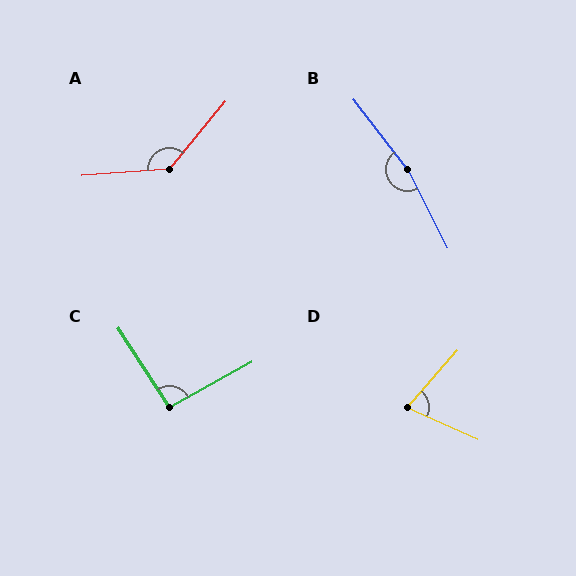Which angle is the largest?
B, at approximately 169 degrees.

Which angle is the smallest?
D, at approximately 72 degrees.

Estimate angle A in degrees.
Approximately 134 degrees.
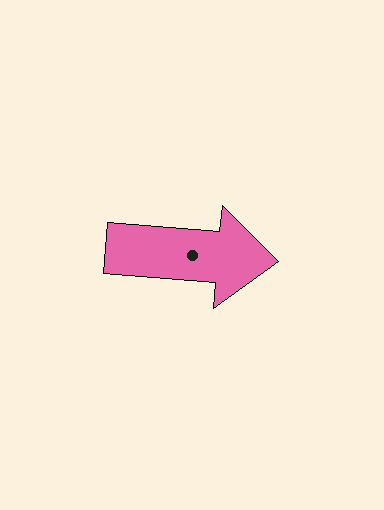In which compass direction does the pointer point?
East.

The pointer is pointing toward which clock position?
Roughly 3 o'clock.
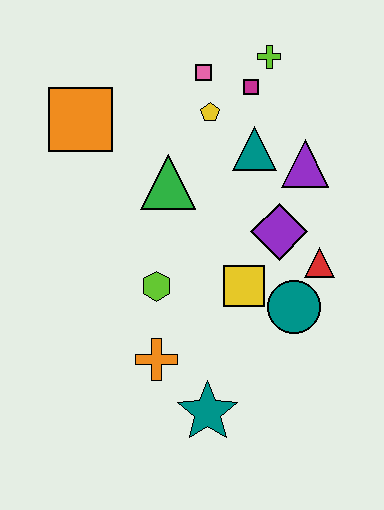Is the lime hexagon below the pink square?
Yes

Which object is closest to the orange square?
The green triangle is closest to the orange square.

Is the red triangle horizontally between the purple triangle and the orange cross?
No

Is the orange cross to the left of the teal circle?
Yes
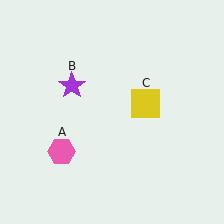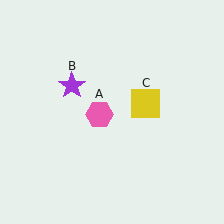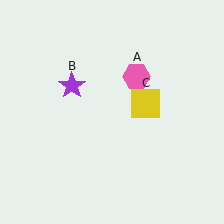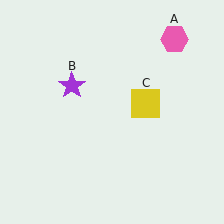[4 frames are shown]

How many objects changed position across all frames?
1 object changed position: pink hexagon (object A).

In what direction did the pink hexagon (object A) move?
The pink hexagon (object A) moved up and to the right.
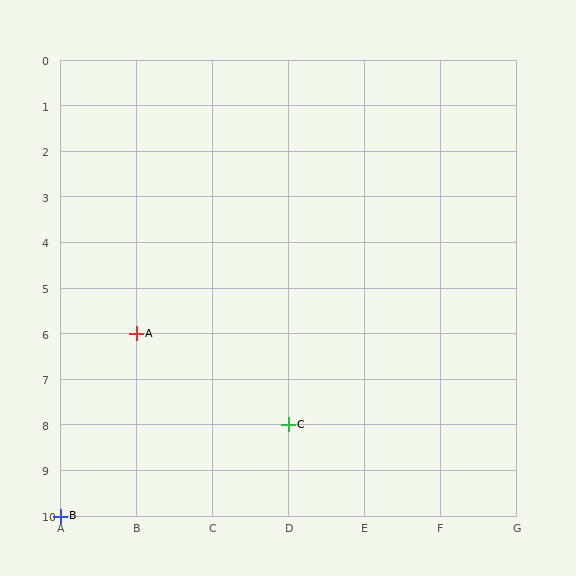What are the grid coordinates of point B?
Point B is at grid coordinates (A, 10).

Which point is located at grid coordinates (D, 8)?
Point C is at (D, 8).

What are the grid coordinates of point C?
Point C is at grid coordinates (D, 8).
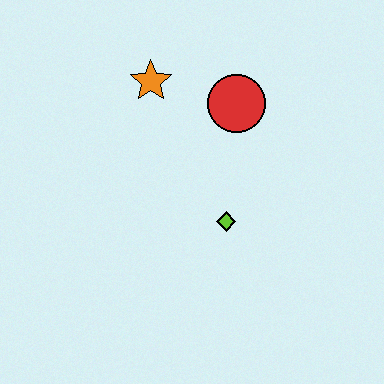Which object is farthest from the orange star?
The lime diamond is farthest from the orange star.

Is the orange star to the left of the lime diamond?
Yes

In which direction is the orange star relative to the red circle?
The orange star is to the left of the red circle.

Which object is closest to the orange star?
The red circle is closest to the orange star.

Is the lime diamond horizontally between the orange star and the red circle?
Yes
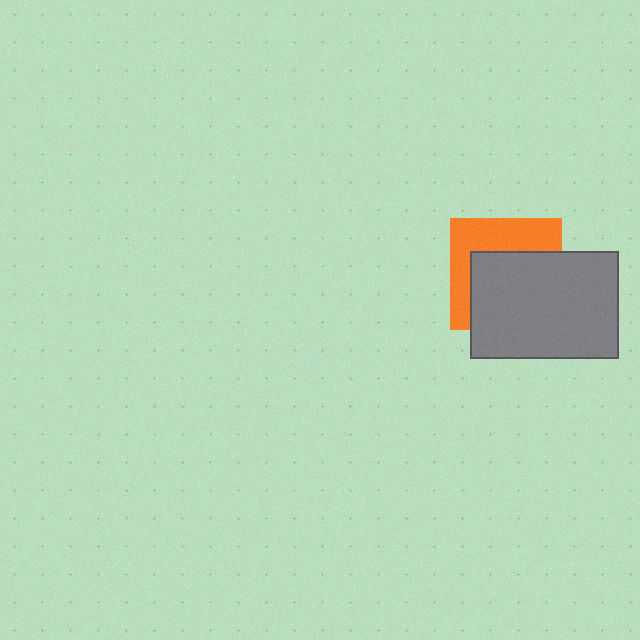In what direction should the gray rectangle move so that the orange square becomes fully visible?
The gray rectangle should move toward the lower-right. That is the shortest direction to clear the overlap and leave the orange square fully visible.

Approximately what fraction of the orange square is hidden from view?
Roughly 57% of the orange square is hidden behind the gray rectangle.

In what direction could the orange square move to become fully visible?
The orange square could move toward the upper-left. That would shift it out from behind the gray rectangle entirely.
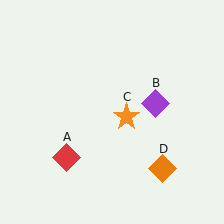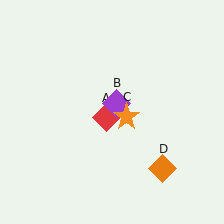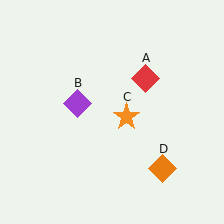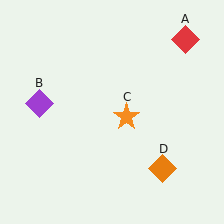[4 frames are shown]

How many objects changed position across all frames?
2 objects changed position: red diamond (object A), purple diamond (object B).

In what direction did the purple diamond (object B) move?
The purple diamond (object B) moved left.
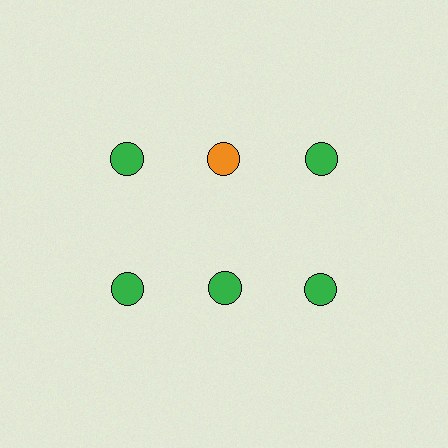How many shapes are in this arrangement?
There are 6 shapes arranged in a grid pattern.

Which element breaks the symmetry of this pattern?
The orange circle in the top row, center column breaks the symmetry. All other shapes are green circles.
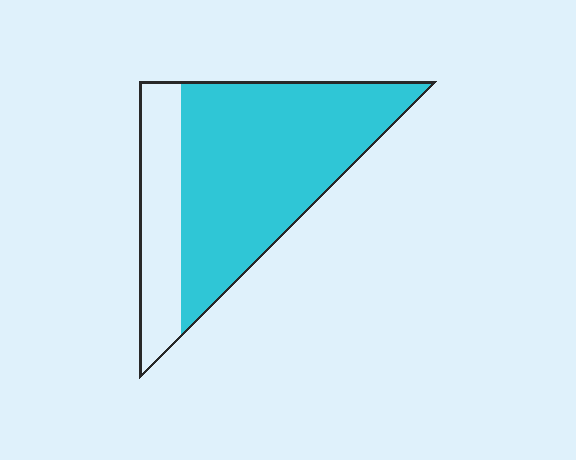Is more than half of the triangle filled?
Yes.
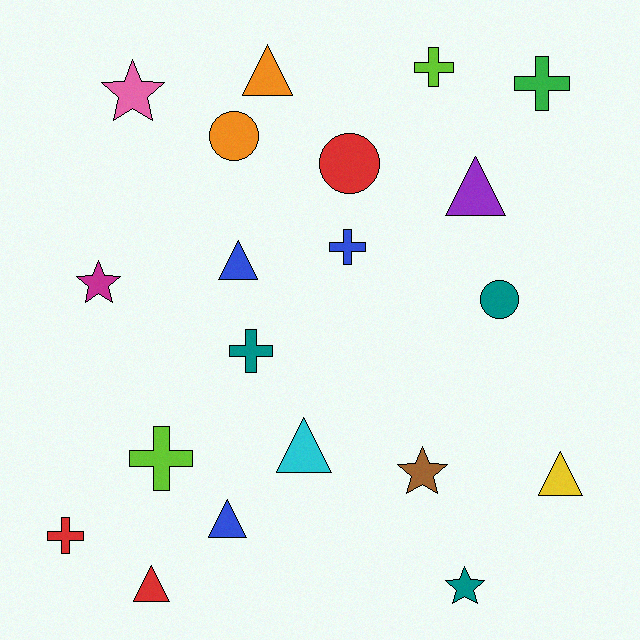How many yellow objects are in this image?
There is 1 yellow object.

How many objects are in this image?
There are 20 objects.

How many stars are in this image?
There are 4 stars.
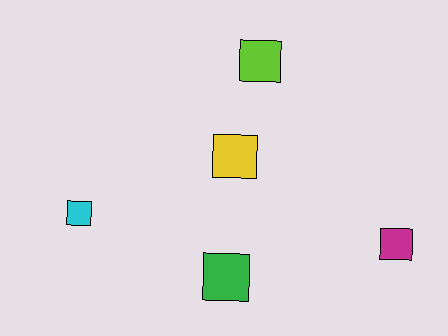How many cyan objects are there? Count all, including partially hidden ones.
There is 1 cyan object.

■ ■ ■ ■ ■ ■ ■

» **DIRECTION**: Strip out the images, then output the records above word for word.

» **ANSWER**:
Which angle is the largest?
B, at approximately 169 degrees.

Which angle is the smallest?
D, at approximately 72 degrees.

Estimate angle A in degrees.
Approximately 134 degrees.
In which compass direction does the pointer point?
East.

The pointer is pointing toward which clock position?
Roughly 3 o'clock.
Is the lime hexagon below the pink square?
Yes

Which object is closest to the orange square?
The green triangle is closest to the orange square.

Is the red triangle horizontally between the purple triangle and the orange cross?
No

Is the orange cross to the left of the teal circle?
Yes
[4 frames are shown]

How many objects changed position across all frames?
1 object changed position: pink hexagon (object A).

In what direction did the pink hexagon (object A) move?
The pink hexagon (object A) moved up and to the right.
What are the grid coordinates of point B?
Point B is at grid coordinates (A, 10).

Which point is located at grid coordinates (D, 8)?
Point C is at (D, 8).

What are the grid coordinates of point C?
Point C is at grid coordinates (D, 8).
Which object is farthest from the orange star?
The lime diamond is farthest from the orange star.

Is the orange star to the left of the lime diamond?
Yes

In which direction is the orange star relative to the red circle?
The orange star is to the left of the red circle.

Which object is closest to the orange star?
The red circle is closest to the orange star.

Is the lime diamond horizontally between the orange star and the red circle?
Yes
In what direction should the gray rectangle move so that the orange square becomes fully visible?
The gray rectangle should move toward the lower-right. That is the shortest direction to clear the overlap and leave the orange square fully visible.

Approximately what fraction of the orange square is hidden from view?
Roughly 57% of the orange square is hidden behind the gray rectangle.

In what direction could the orange square move to become fully visible?
The orange square could move toward the upper-left. That would shift it out from behind the gray rectangle entirely.
[4 frames are shown]

How many objects changed position across all frames?
2 objects changed position: red diamond (object A), purple diamond (object B).

In what direction did the purple diamond (object B) move?
The purple diamond (object B) moved left.
How many shapes are in this arrangement?
There are 6 shapes arranged in a grid pattern.

Which element breaks the symmetry of this pattern?
The orange circle in the top row, center column breaks the symmetry. All other shapes are green circles.
Is more than half of the triangle filled?
Yes.
How many yellow objects are in this image?
There is 1 yellow object.

How many objects are in this image?
There are 20 objects.

How many stars are in this image?
There are 4 stars.
How many cyan objects are there? Count all, including partially hidden ones.
There is 1 cyan object.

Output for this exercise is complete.